Reproduce exactly the lines from the one containing "In what direction" through the end of the entries, including both. Drop the pictures.

++++++++++++++++++++

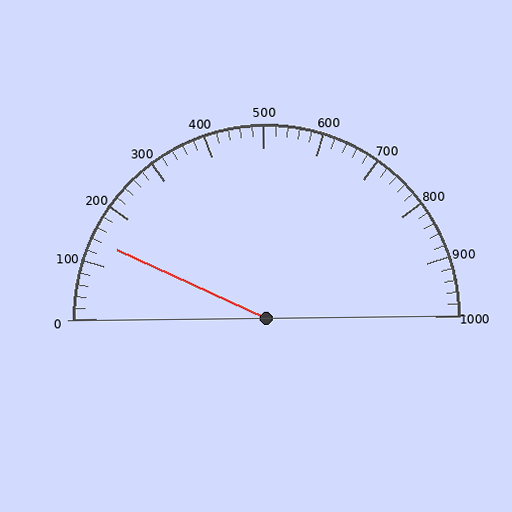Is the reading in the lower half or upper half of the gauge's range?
The reading is in the lower half of the range (0 to 1000).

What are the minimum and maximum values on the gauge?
The gauge ranges from 0 to 1000.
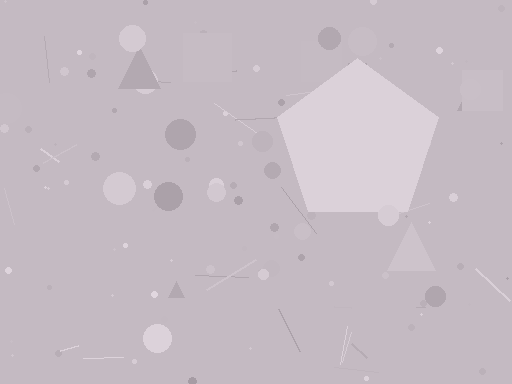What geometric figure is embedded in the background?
A pentagon is embedded in the background.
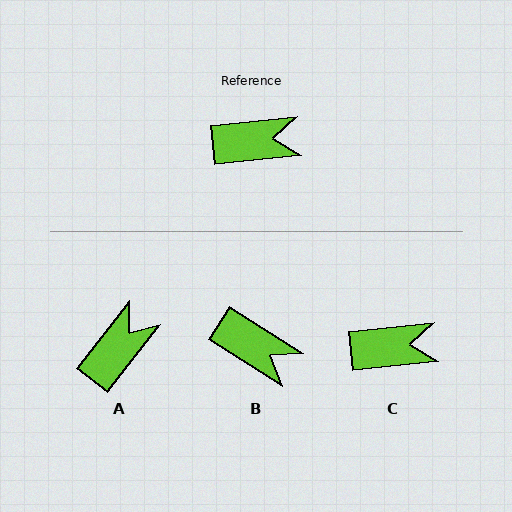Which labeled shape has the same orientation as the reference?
C.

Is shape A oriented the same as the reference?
No, it is off by about 46 degrees.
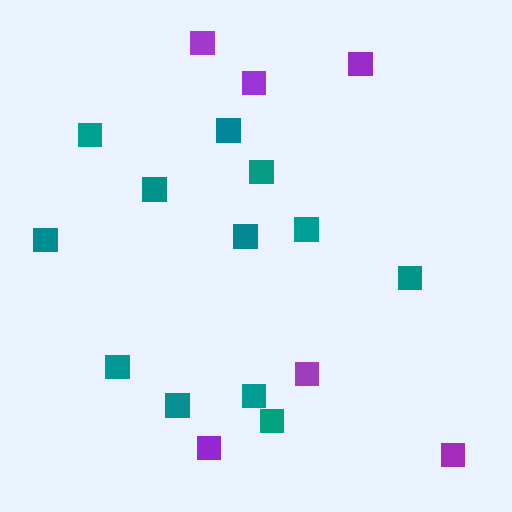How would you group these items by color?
There are 2 groups: one group of purple squares (6) and one group of teal squares (12).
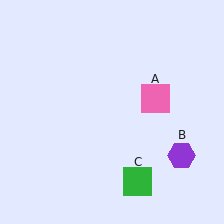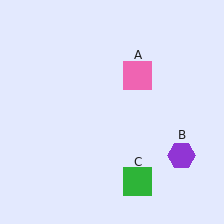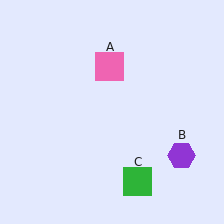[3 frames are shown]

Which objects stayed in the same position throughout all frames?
Purple hexagon (object B) and green square (object C) remained stationary.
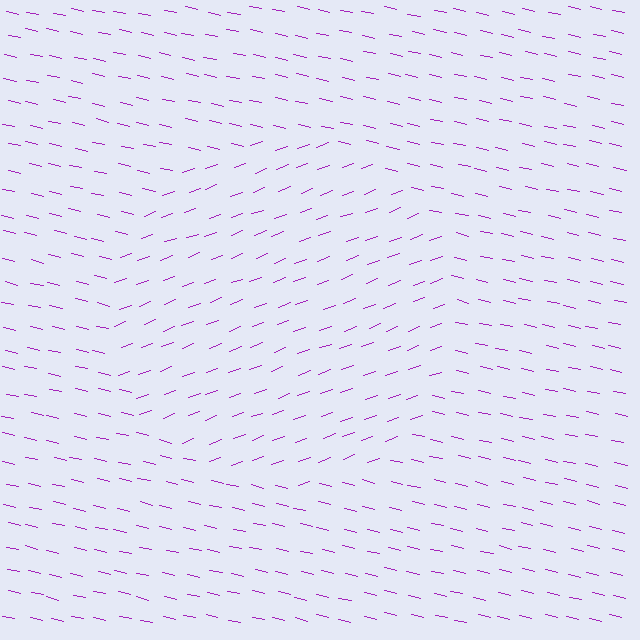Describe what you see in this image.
The image is filled with small purple line segments. A circle region in the image has lines oriented differently from the surrounding lines, creating a visible texture boundary.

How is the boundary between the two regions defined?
The boundary is defined purely by a change in line orientation (approximately 33 degrees difference). All lines are the same color and thickness.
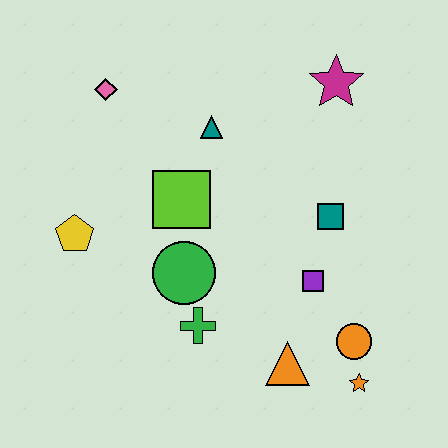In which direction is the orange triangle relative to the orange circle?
The orange triangle is to the left of the orange circle.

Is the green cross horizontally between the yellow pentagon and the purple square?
Yes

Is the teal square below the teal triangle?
Yes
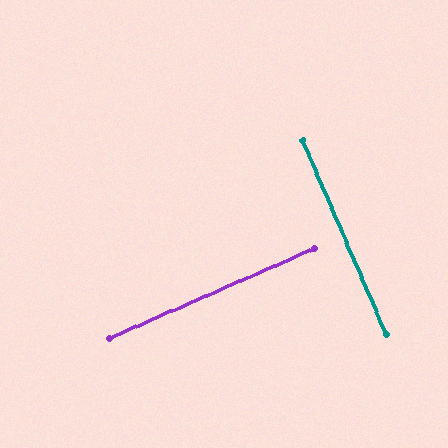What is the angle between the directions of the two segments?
Approximately 90 degrees.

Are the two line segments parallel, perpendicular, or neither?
Perpendicular — they meet at approximately 90°.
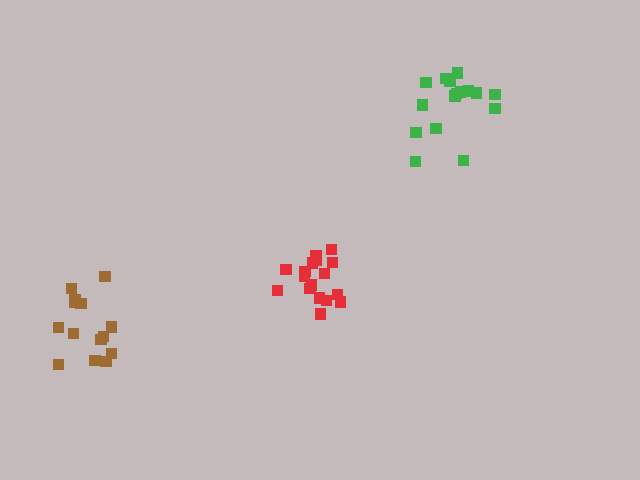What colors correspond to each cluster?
The clusters are colored: green, red, brown.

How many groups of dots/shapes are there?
There are 3 groups.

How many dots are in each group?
Group 1: 16 dots, Group 2: 17 dots, Group 3: 14 dots (47 total).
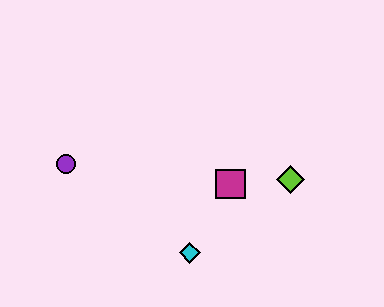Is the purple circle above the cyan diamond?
Yes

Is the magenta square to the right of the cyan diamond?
Yes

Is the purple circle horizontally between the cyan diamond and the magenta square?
No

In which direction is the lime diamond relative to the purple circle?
The lime diamond is to the right of the purple circle.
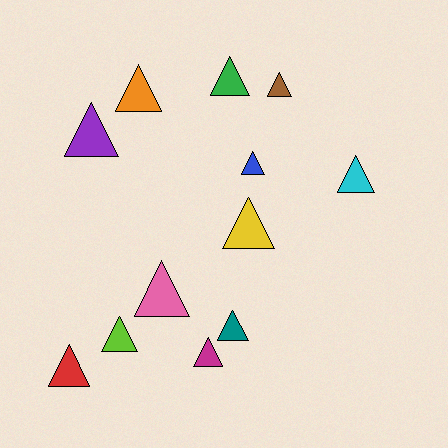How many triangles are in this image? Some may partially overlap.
There are 12 triangles.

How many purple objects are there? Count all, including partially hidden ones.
There is 1 purple object.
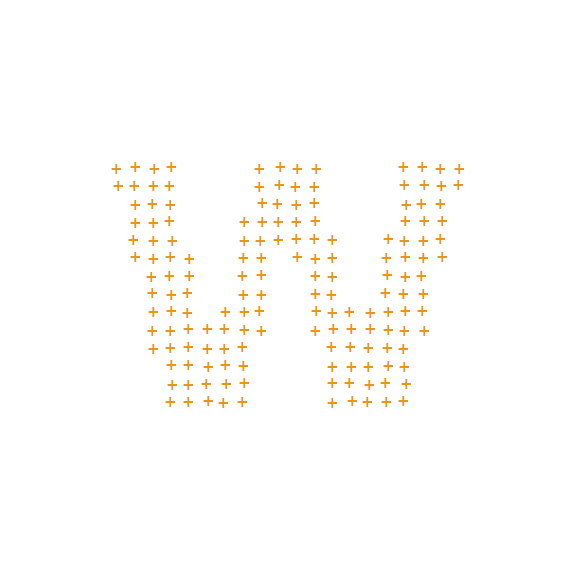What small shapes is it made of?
It is made of small plus signs.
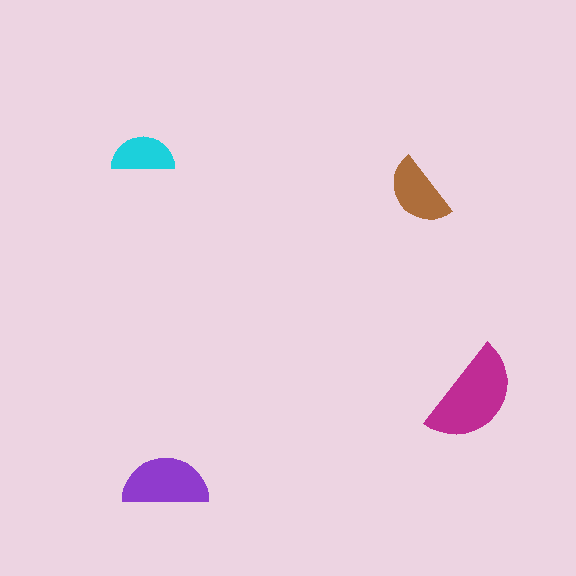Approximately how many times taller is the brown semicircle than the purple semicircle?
About 1.5 times taller.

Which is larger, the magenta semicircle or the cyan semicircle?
The magenta one.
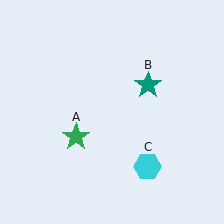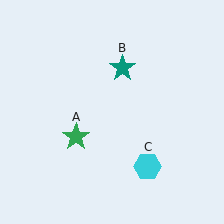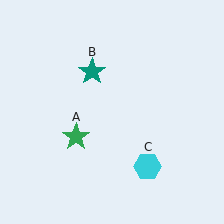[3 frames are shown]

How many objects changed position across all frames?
1 object changed position: teal star (object B).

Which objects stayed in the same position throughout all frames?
Green star (object A) and cyan hexagon (object C) remained stationary.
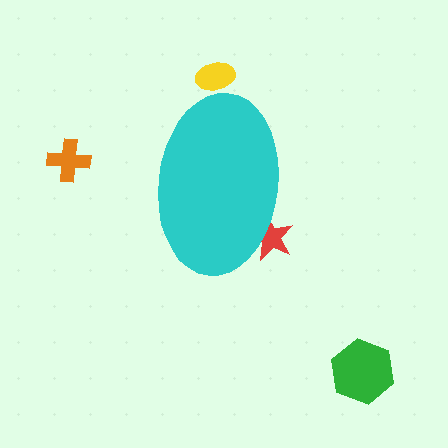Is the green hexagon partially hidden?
No, the green hexagon is fully visible.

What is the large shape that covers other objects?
A cyan ellipse.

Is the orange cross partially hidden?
No, the orange cross is fully visible.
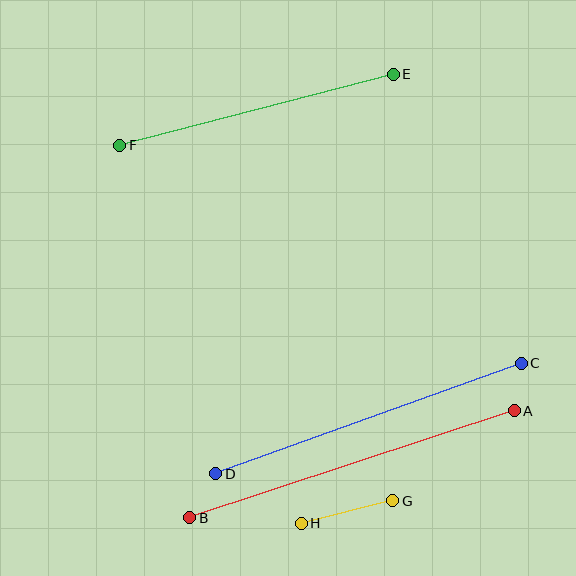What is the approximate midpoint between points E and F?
The midpoint is at approximately (257, 110) pixels.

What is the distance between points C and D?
The distance is approximately 325 pixels.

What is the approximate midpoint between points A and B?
The midpoint is at approximately (352, 464) pixels.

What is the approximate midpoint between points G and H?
The midpoint is at approximately (347, 512) pixels.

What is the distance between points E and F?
The distance is approximately 283 pixels.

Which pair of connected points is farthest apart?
Points A and B are farthest apart.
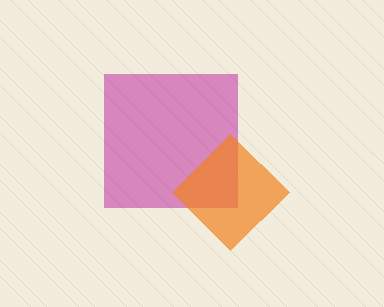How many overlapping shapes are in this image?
There are 2 overlapping shapes in the image.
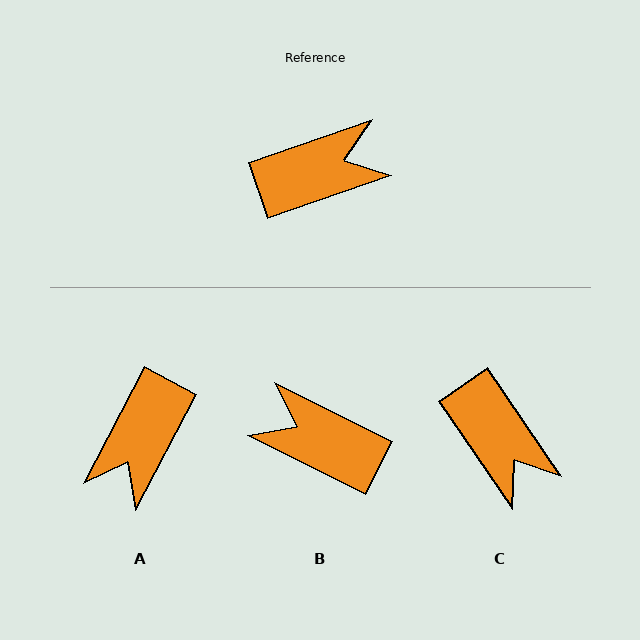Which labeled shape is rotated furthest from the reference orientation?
A, about 137 degrees away.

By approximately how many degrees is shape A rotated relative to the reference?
Approximately 137 degrees clockwise.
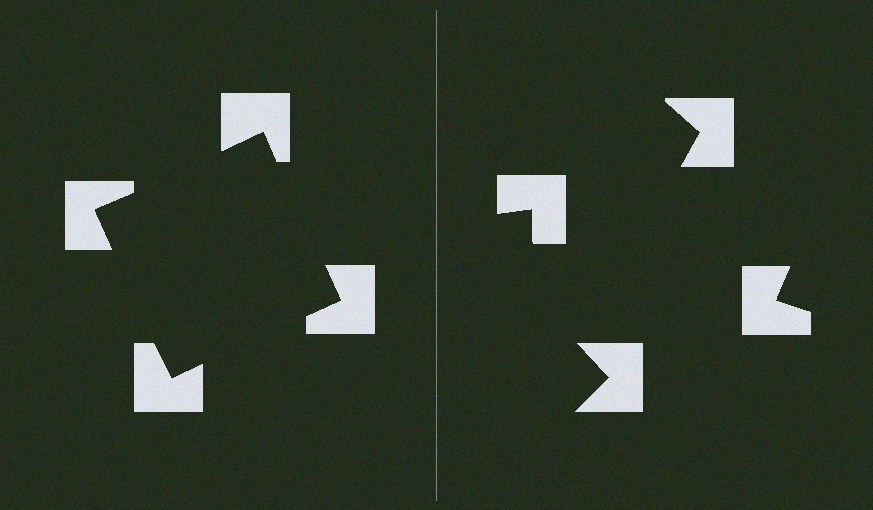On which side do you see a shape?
An illusory square appears on the left side. On the right side the wedge cuts are rotated, so no coherent shape forms.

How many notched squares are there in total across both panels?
8 — 4 on each side.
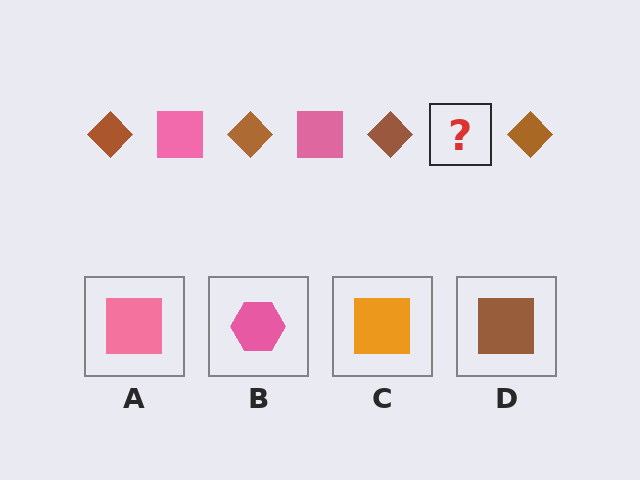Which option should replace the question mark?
Option A.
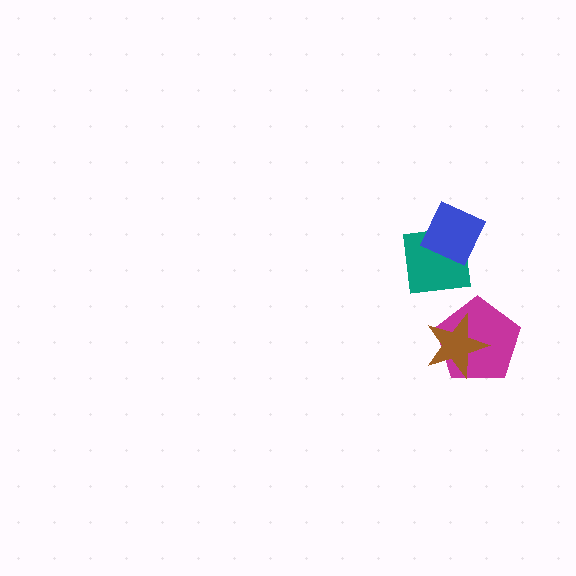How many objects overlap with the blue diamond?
1 object overlaps with the blue diamond.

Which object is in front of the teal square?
The blue diamond is in front of the teal square.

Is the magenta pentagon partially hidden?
Yes, it is partially covered by another shape.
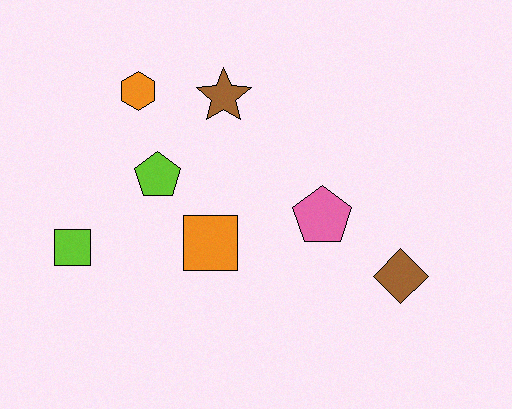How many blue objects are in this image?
There are no blue objects.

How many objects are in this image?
There are 7 objects.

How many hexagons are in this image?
There is 1 hexagon.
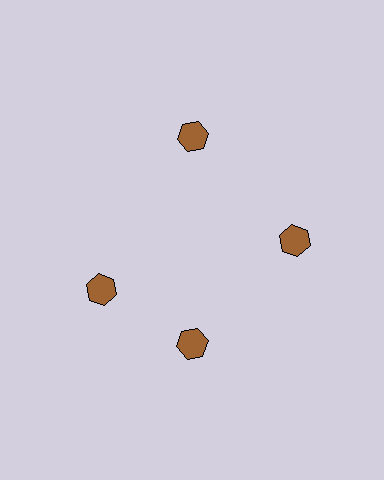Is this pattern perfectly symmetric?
No. The 4 brown hexagons are arranged in a ring, but one element near the 9 o'clock position is rotated out of alignment along the ring, breaking the 4-fold rotational symmetry.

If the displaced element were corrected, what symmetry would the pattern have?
It would have 4-fold rotational symmetry — the pattern would map onto itself every 90 degrees.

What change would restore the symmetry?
The symmetry would be restored by rotating it back into even spacing with its neighbors so that all 4 hexagons sit at equal angles and equal distance from the center.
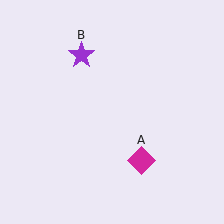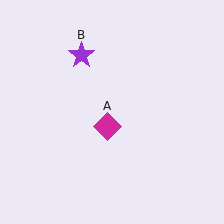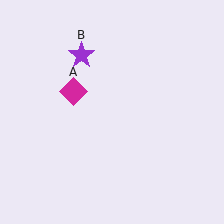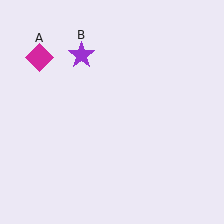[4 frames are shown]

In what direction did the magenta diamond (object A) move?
The magenta diamond (object A) moved up and to the left.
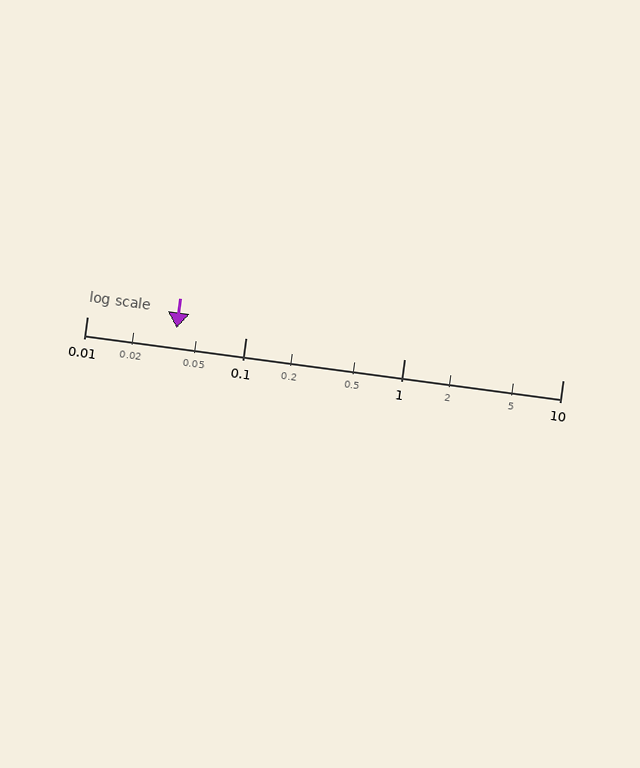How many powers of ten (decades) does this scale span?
The scale spans 3 decades, from 0.01 to 10.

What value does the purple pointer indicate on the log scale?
The pointer indicates approximately 0.037.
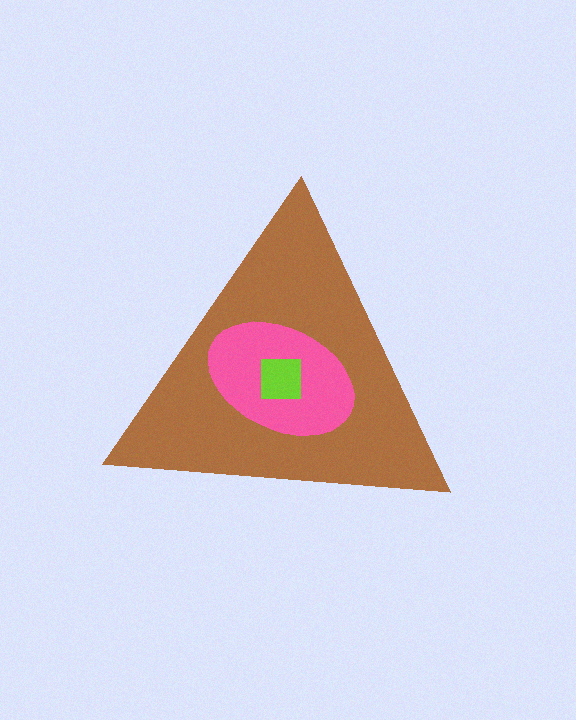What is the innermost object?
The lime square.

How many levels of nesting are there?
3.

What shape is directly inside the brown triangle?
The pink ellipse.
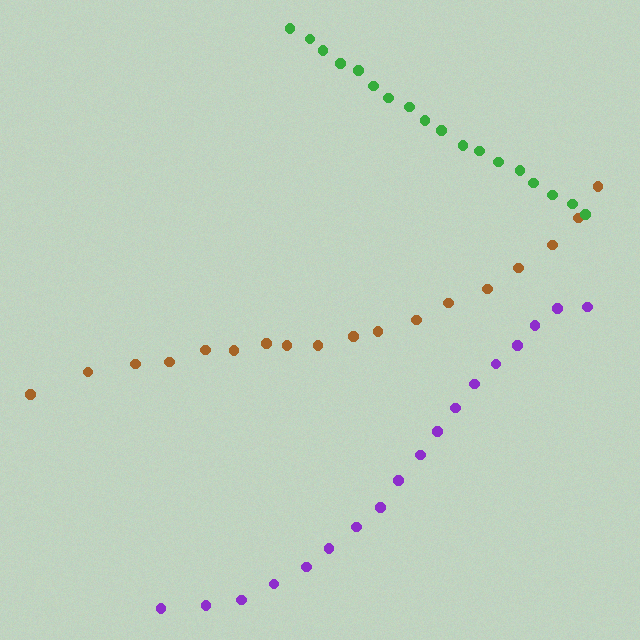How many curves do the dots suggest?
There are 3 distinct paths.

++++++++++++++++++++

» **Output below**
In what direction did the magenta diamond (object A) move?
The magenta diamond (object A) moved up and to the left.
How many powers of ten (decades) does this scale span?
The scale spans 3 decades, from 0.01 to 10.

What value does the purple pointer indicate on the log scale?
The pointer indicates approximately 0.037.
What is the innermost object?
The lime square.

How many levels of nesting are there?
3.

What shape is directly inside the brown triangle?
The pink ellipse.
How many curves do the dots suggest?
There are 3 distinct paths.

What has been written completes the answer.